Begin Entries
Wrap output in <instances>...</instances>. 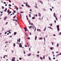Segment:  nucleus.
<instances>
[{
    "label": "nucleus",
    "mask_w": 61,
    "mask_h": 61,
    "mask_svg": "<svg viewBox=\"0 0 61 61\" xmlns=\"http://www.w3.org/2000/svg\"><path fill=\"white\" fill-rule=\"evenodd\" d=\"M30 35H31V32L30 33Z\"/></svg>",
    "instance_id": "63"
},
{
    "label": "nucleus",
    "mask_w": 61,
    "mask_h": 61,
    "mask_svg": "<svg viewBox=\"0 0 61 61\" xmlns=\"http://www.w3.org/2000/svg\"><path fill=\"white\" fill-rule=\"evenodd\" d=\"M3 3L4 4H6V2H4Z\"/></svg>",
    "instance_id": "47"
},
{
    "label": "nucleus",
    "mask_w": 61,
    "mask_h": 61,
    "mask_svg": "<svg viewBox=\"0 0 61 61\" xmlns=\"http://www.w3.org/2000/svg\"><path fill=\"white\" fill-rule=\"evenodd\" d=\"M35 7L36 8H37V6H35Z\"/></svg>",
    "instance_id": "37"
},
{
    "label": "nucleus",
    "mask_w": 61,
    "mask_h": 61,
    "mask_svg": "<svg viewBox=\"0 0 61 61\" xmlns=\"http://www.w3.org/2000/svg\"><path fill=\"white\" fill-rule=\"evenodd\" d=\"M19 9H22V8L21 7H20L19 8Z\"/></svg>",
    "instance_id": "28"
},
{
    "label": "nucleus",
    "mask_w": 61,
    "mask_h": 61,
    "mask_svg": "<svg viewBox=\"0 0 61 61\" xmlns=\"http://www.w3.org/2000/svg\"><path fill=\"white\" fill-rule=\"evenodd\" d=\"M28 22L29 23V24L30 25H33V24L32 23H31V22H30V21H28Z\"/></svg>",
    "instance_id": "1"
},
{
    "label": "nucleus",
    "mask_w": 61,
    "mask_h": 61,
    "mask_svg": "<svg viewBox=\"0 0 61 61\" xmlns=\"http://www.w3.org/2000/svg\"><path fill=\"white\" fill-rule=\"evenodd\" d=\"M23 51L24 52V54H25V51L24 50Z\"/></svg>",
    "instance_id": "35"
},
End Entries
Find every line in the records above that contains the string "viewBox", and copy each of those lines.

| Solution |
    "mask_svg": "<svg viewBox=\"0 0 61 61\" xmlns=\"http://www.w3.org/2000/svg\"><path fill=\"white\" fill-rule=\"evenodd\" d=\"M30 35H31V32L30 33Z\"/></svg>",
    "mask_svg": "<svg viewBox=\"0 0 61 61\" xmlns=\"http://www.w3.org/2000/svg\"><path fill=\"white\" fill-rule=\"evenodd\" d=\"M3 3L4 4H6V2H4Z\"/></svg>",
    "mask_svg": "<svg viewBox=\"0 0 61 61\" xmlns=\"http://www.w3.org/2000/svg\"><path fill=\"white\" fill-rule=\"evenodd\" d=\"M35 7L36 8H37V6H35Z\"/></svg>",
    "mask_svg": "<svg viewBox=\"0 0 61 61\" xmlns=\"http://www.w3.org/2000/svg\"><path fill=\"white\" fill-rule=\"evenodd\" d=\"M19 9H22V8L21 7H20L19 8Z\"/></svg>",
    "mask_svg": "<svg viewBox=\"0 0 61 61\" xmlns=\"http://www.w3.org/2000/svg\"><path fill=\"white\" fill-rule=\"evenodd\" d=\"M28 22L29 23V24L30 25H33V24L32 23H31V22H30V21H28Z\"/></svg>",
    "mask_svg": "<svg viewBox=\"0 0 61 61\" xmlns=\"http://www.w3.org/2000/svg\"><path fill=\"white\" fill-rule=\"evenodd\" d=\"M23 51L24 52V54H25V51L24 50Z\"/></svg>",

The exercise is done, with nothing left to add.